• Dataset excerpt:
..............................
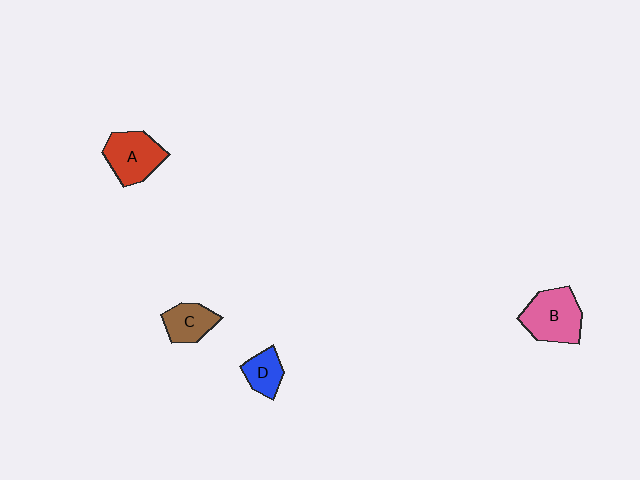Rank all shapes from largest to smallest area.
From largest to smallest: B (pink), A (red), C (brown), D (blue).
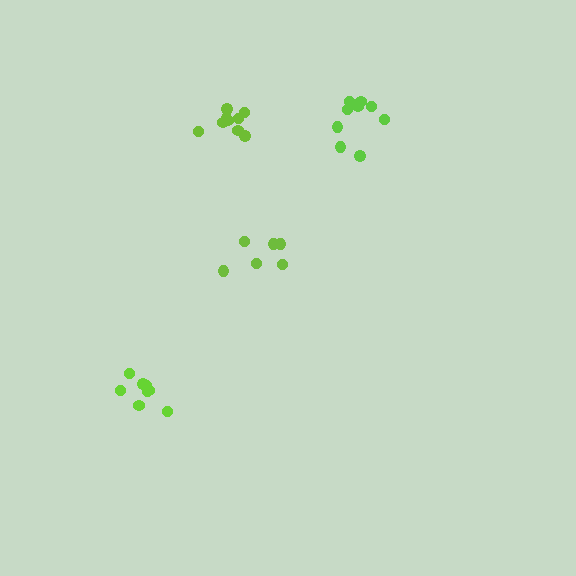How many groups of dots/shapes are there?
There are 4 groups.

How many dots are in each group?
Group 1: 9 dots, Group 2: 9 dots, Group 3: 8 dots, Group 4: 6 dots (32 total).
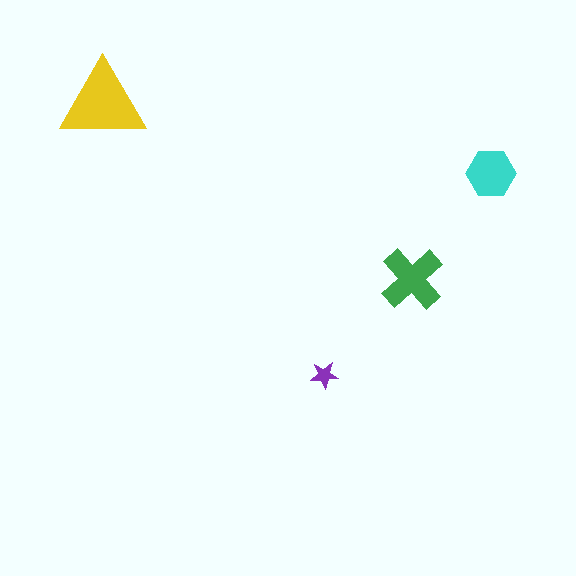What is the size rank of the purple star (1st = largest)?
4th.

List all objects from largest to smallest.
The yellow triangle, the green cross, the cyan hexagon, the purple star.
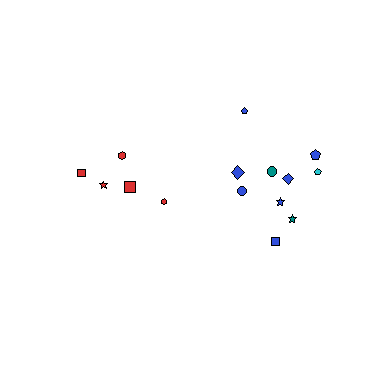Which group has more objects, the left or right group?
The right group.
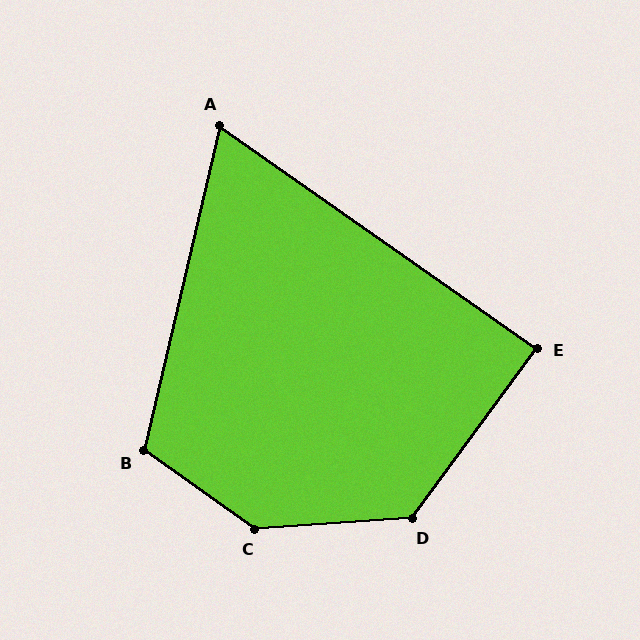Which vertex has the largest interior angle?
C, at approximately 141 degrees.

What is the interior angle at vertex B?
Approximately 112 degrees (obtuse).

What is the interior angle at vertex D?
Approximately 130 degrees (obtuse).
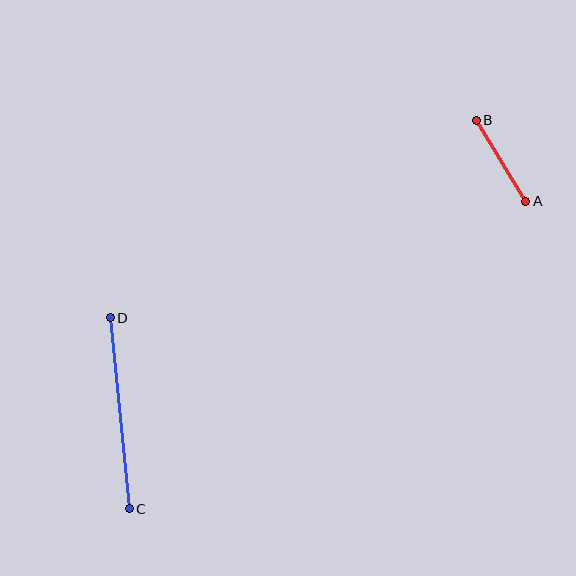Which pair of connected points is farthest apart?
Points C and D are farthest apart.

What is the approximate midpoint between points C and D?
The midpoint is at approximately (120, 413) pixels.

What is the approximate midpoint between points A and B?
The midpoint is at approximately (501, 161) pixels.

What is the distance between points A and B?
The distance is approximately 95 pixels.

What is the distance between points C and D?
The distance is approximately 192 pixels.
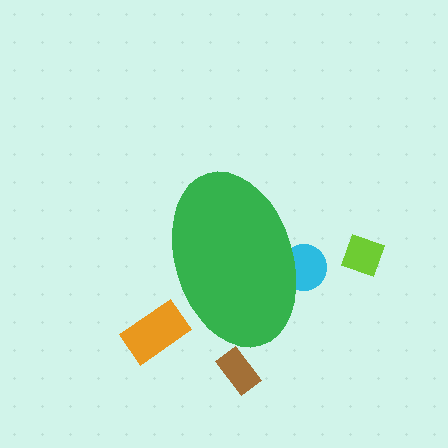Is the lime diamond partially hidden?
..............................
• What is expected: Return all of the entries exactly as written, but drop any pictures they hold.

• Solution to this problem:
Rank all shapes from largest to smallest area.
From largest to smallest: B (pink), A (red), C (brown), D (blue).
How many groups of dots/shapes are there?
There are 4 groups.

How many dots are in each group?
Group 1: 9 dots, Group 2: 9 dots, Group 3: 8 dots, Group 4: 6 dots (32 total).
What is the size rank of the purple star (1st = largest)?
4th.

List all objects from largest to smallest.
The yellow triangle, the green cross, the cyan hexagon, the purple star.
Which group has more objects, the left or right group?
The right group.
Which vertex has the largest interior angle?
C, at approximately 141 degrees.

What is the interior angle at vertex B?
Approximately 112 degrees (obtuse).

What is the interior angle at vertex D?
Approximately 130 degrees (obtuse).
Which pair of connected points is farthest apart?
Points C and D are farthest apart.

What is the approximate midpoint between points C and D?
The midpoint is at approximately (120, 413) pixels.

What is the approximate midpoint between points A and B?
The midpoint is at approximately (501, 161) pixels.

What is the distance between points A and B?
The distance is approximately 95 pixels.

What is the distance between points C and D?
The distance is approximately 192 pixels.
Is the lime diamond partially hidden?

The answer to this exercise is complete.